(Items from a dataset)
↓↓↓

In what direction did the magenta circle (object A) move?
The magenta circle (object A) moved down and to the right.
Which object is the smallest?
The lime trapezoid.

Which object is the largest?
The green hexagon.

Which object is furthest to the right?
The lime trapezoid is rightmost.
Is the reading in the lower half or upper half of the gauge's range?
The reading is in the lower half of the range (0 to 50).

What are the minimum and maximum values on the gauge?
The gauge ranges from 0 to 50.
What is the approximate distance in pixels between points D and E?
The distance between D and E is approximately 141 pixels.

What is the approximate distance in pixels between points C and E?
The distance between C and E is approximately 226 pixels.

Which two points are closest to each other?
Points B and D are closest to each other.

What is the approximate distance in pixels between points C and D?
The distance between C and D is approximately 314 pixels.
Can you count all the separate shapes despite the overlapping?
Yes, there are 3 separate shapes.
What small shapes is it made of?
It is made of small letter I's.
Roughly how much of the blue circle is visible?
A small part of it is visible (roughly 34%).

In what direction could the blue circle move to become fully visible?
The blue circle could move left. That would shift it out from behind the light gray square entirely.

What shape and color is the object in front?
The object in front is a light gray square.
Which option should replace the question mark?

↑↑↑
↓↓↓

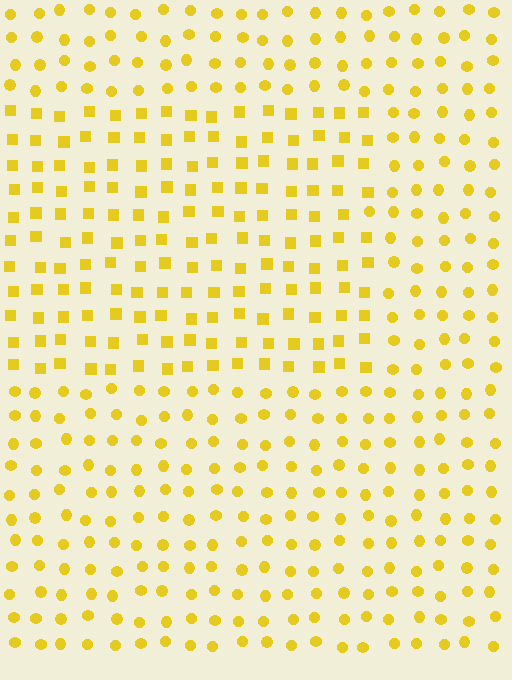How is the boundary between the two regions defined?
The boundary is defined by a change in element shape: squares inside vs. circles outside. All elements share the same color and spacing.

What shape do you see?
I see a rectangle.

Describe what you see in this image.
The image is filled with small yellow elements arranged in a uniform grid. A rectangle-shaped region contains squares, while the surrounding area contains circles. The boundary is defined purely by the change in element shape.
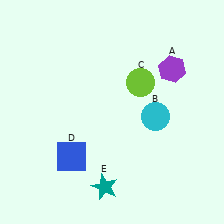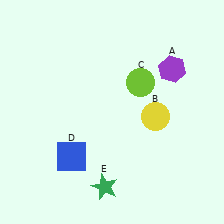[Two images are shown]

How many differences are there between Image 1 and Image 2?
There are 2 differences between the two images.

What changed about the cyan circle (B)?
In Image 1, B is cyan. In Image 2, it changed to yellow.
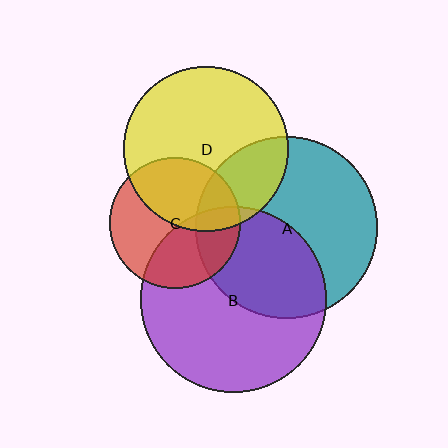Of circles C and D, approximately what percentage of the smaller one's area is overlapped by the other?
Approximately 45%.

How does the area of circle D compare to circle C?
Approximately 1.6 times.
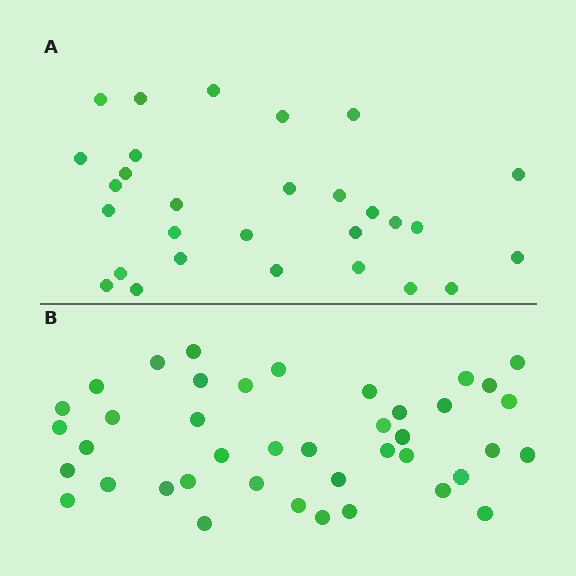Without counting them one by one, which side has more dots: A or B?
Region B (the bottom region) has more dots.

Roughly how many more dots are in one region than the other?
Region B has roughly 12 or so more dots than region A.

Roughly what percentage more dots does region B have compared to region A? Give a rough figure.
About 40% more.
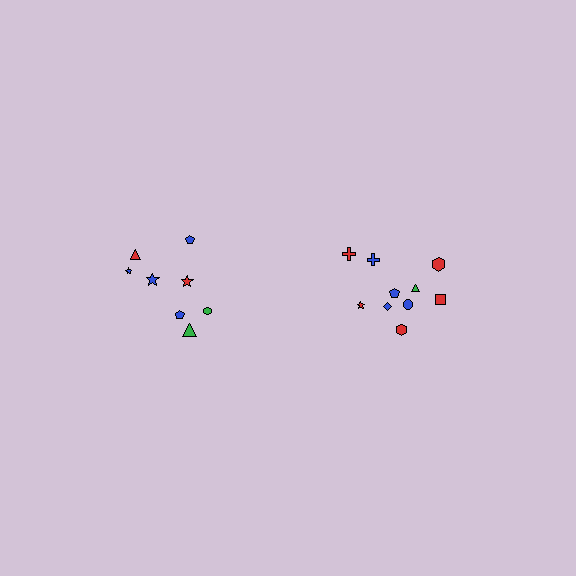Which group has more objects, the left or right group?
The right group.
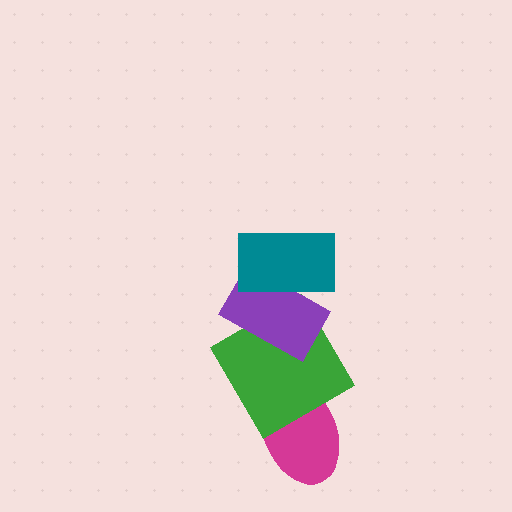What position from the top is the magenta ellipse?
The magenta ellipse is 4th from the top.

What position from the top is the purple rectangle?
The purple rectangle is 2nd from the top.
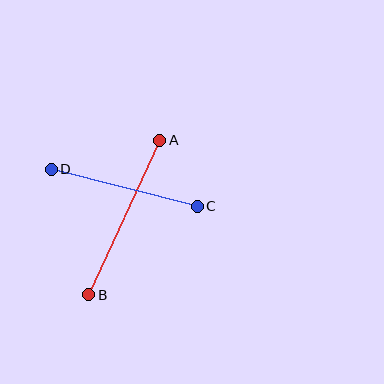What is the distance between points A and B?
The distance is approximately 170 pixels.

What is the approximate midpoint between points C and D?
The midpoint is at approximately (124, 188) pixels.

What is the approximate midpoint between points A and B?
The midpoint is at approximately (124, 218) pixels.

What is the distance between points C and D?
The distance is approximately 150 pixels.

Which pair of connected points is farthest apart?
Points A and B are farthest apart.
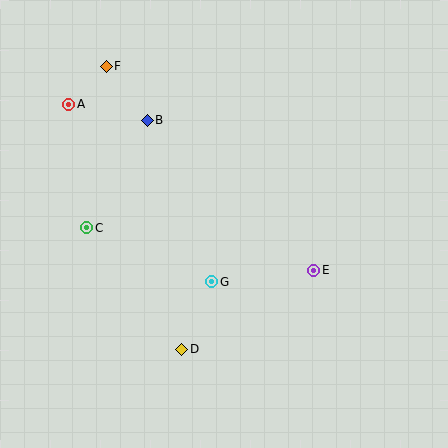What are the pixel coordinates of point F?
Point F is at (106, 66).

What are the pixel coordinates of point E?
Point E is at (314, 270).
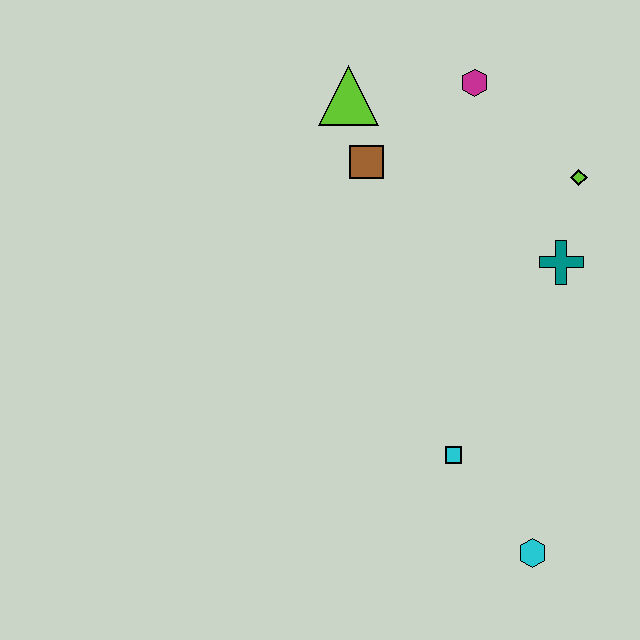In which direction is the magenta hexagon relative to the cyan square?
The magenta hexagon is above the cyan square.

↑↑↑

WHAT TO PRODUCE >> Only the lines from the one containing "Can you count" to the one containing "Which option should" are to be printed, both ends included, exactly as written.

REPLY >>
Can you count all the separate shapes despite the overlapping?
Yes, there are 3 separate shapes.
What small shapes is it made of?
It is made of small letter I's.
Roughly how much of the blue circle is visible?
A small part of it is visible (roughly 34%).

In what direction could the blue circle move to become fully visible?
The blue circle could move left. That would shift it out from behind the light gray square entirely.

What shape and color is the object in front?
The object in front is a light gray square.
Which option should replace the question mark?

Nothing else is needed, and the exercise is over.